Start of The input
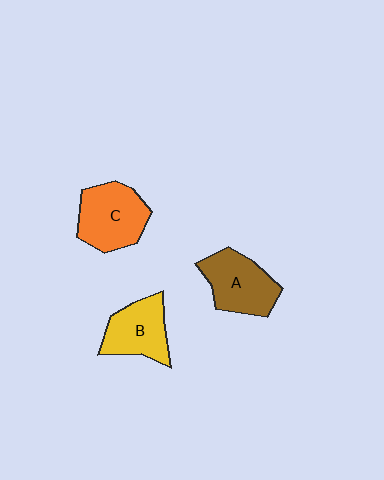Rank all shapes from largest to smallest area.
From largest to smallest: C (orange), A (brown), B (yellow).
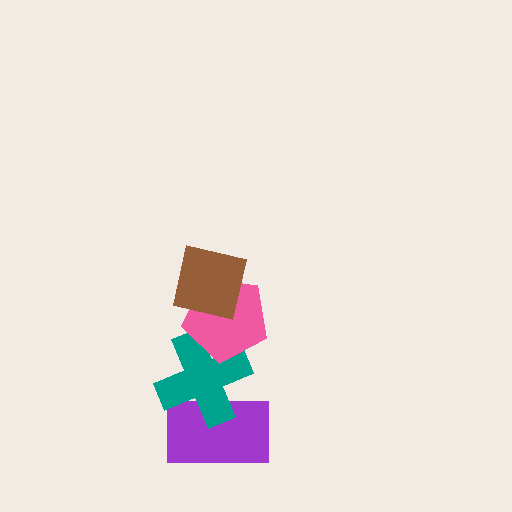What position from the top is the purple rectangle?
The purple rectangle is 4th from the top.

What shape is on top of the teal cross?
The pink pentagon is on top of the teal cross.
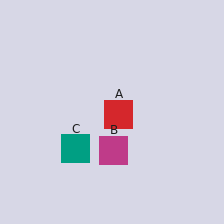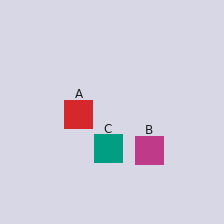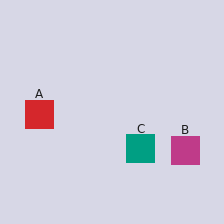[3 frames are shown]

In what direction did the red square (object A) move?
The red square (object A) moved left.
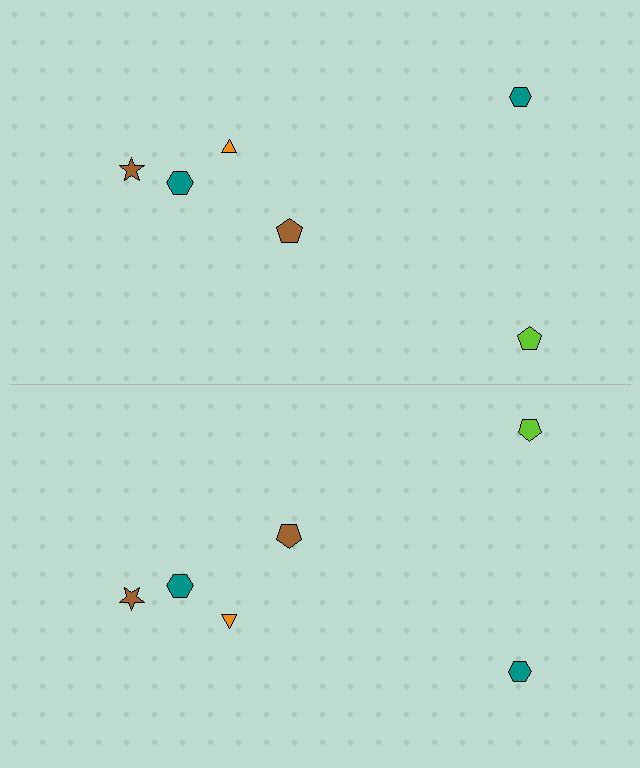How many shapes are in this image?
There are 12 shapes in this image.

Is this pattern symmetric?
Yes, this pattern has bilateral (reflection) symmetry.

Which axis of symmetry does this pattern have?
The pattern has a horizontal axis of symmetry running through the center of the image.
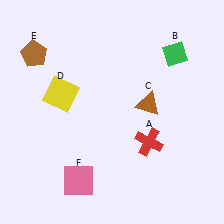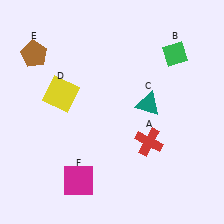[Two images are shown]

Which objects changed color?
C changed from brown to teal. F changed from pink to magenta.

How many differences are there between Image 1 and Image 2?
There are 2 differences between the two images.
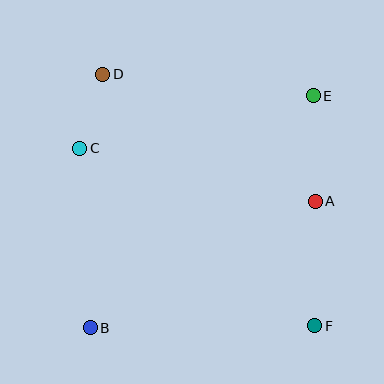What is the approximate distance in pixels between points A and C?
The distance between A and C is approximately 242 pixels.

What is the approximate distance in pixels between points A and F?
The distance between A and F is approximately 125 pixels.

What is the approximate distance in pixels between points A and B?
The distance between A and B is approximately 259 pixels.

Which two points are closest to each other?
Points C and D are closest to each other.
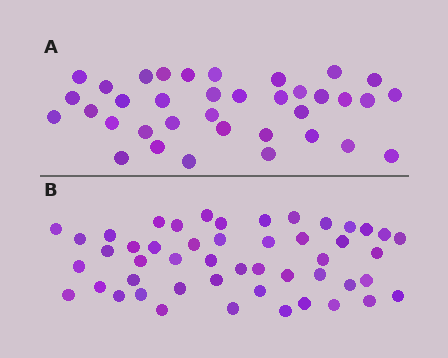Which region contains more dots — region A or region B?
Region B (the bottom region) has more dots.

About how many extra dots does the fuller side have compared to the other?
Region B has approximately 15 more dots than region A.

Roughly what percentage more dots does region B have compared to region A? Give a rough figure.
About 35% more.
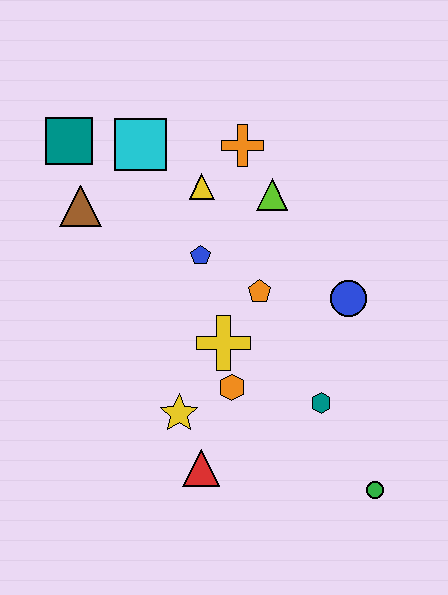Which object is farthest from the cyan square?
The green circle is farthest from the cyan square.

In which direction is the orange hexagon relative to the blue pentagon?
The orange hexagon is below the blue pentagon.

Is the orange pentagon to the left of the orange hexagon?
No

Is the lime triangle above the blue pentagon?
Yes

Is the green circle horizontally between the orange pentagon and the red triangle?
No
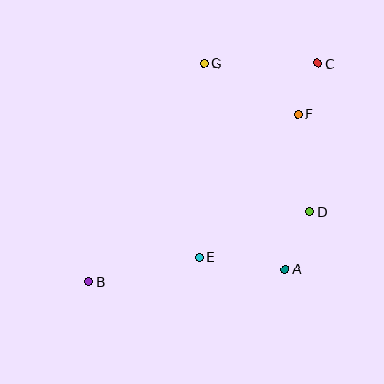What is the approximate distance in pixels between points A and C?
The distance between A and C is approximately 208 pixels.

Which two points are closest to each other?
Points C and F are closest to each other.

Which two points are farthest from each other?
Points B and C are farthest from each other.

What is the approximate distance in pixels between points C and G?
The distance between C and G is approximately 114 pixels.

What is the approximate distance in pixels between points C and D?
The distance between C and D is approximately 148 pixels.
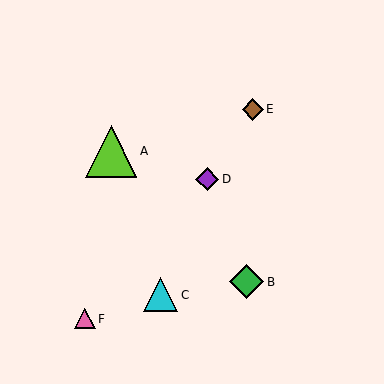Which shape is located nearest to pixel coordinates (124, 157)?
The lime triangle (labeled A) at (111, 151) is nearest to that location.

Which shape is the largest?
The lime triangle (labeled A) is the largest.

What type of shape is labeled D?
Shape D is a purple diamond.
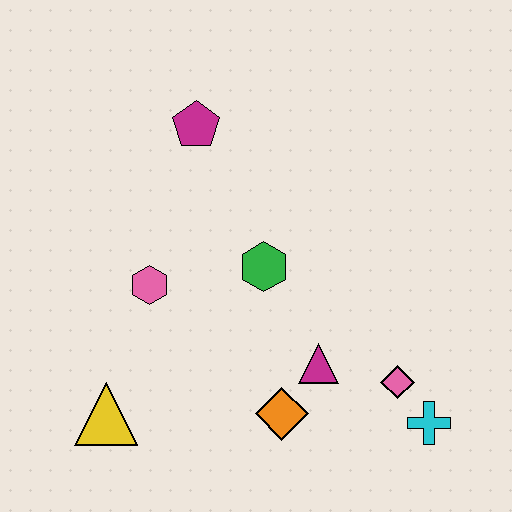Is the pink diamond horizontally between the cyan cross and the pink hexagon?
Yes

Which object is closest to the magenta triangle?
The orange diamond is closest to the magenta triangle.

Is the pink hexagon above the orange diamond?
Yes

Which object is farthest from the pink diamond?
The magenta pentagon is farthest from the pink diamond.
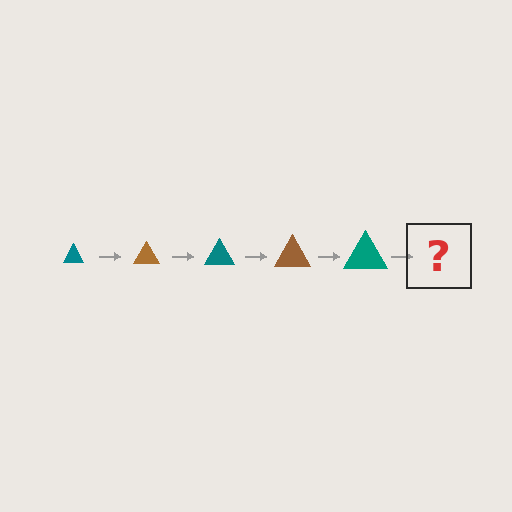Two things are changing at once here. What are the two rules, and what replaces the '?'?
The two rules are that the triangle grows larger each step and the color cycles through teal and brown. The '?' should be a brown triangle, larger than the previous one.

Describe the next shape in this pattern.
It should be a brown triangle, larger than the previous one.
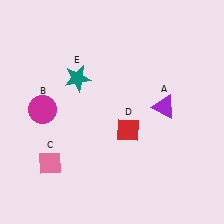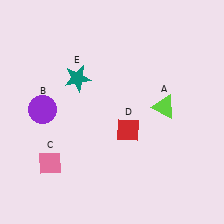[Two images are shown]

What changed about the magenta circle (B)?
In Image 1, B is magenta. In Image 2, it changed to purple.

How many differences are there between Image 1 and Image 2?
There are 2 differences between the two images.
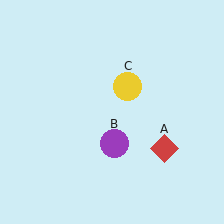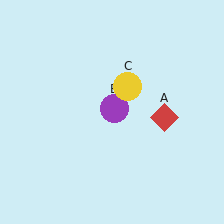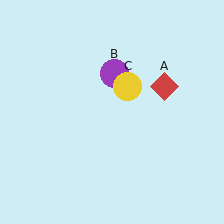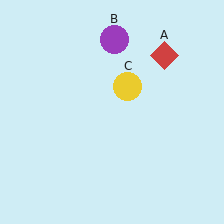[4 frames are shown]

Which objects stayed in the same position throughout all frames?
Yellow circle (object C) remained stationary.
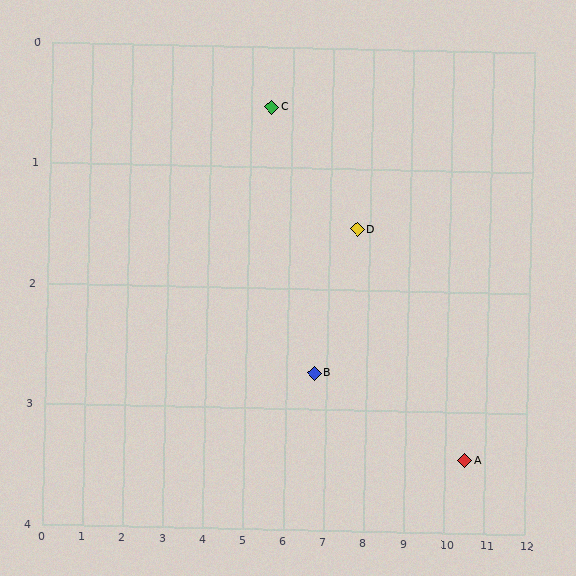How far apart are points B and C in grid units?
Points B and C are about 2.5 grid units apart.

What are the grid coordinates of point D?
Point D is at approximately (7.7, 1.5).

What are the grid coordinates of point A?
Point A is at approximately (10.5, 3.4).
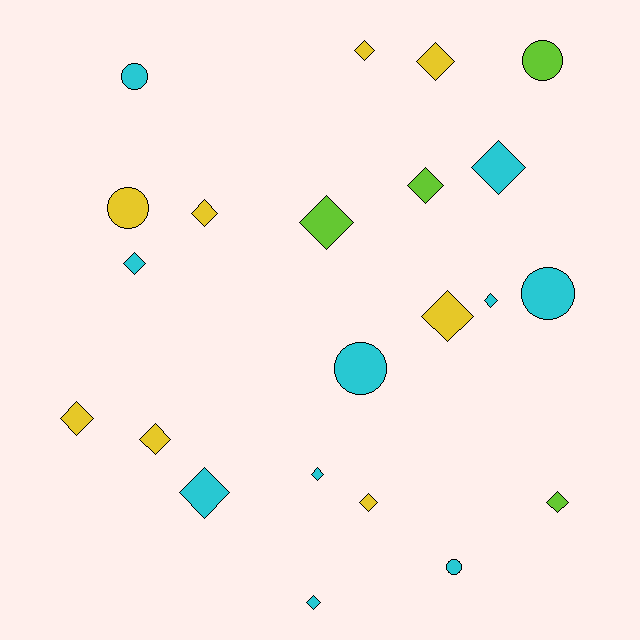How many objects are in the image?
There are 22 objects.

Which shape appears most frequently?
Diamond, with 16 objects.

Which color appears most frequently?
Cyan, with 10 objects.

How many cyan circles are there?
There are 4 cyan circles.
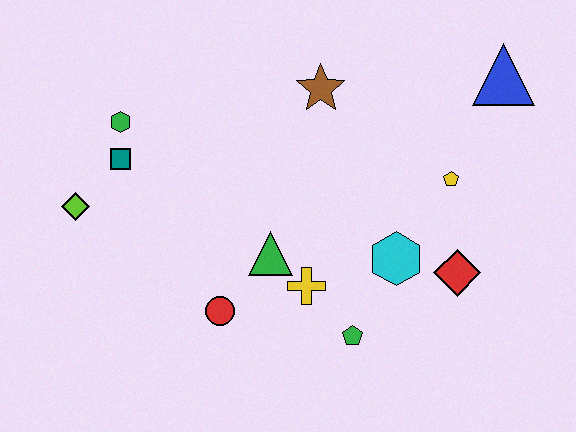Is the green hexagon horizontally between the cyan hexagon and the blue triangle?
No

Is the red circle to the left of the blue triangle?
Yes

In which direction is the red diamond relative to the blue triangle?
The red diamond is below the blue triangle.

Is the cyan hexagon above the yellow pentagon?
No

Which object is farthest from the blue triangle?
The lime diamond is farthest from the blue triangle.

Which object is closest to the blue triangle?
The yellow pentagon is closest to the blue triangle.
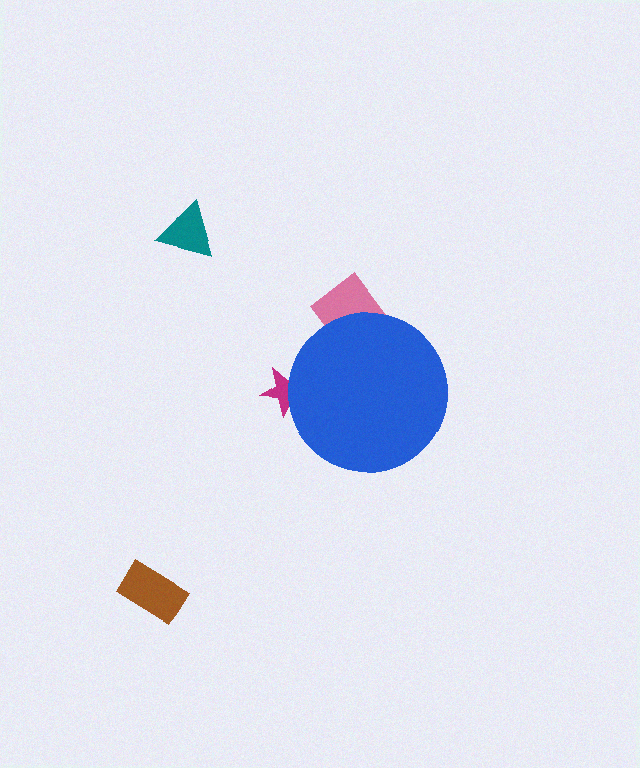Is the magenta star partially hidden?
Yes, the magenta star is partially hidden behind the blue circle.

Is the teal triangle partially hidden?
No, the teal triangle is fully visible.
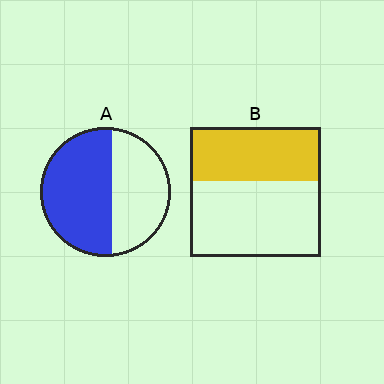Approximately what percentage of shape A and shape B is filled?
A is approximately 55% and B is approximately 40%.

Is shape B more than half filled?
No.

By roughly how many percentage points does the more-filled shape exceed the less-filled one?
By roughly 15 percentage points (A over B).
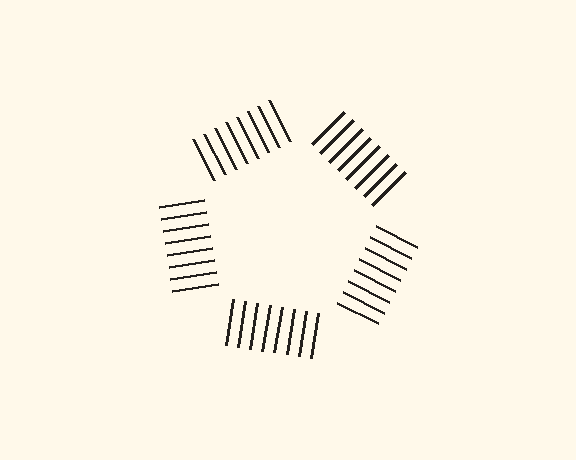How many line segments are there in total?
40 — 8 along each of the 5 edges.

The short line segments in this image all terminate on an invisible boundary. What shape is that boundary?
An illusory pentagon — the line segments terminate on its edges but no continuous stroke is drawn.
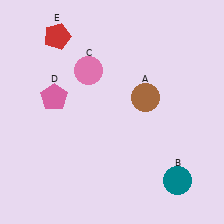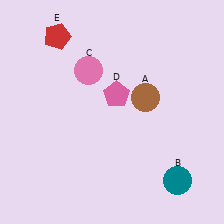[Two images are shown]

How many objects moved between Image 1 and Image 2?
1 object moved between the two images.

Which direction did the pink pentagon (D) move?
End of The input
* _Set problem_
Nothing but the lines from the line containing "Is shape B more than half filled?" through the last line of the material may be output, and they must be copied exactly, without pictures.

* _Answer to this exercise_
Is shape B more than half filled?
No.

By roughly how many percentage points does the more-filled shape exceed the less-filled one?
By roughly 15 percentage points (A over B).
How many line segments are there in total?
40 — 8 along each of the 5 edges.

The short line segments in this image all terminate on an invisible boundary. What shape is that boundary?
An illusory pentagon — the line segments terminate on its edges but no continuous stroke is drawn.
[Two images are shown]

How many objects moved between Image 1 and Image 2?
1 object moved between the two images.

Which direction did the pink pentagon (D) move?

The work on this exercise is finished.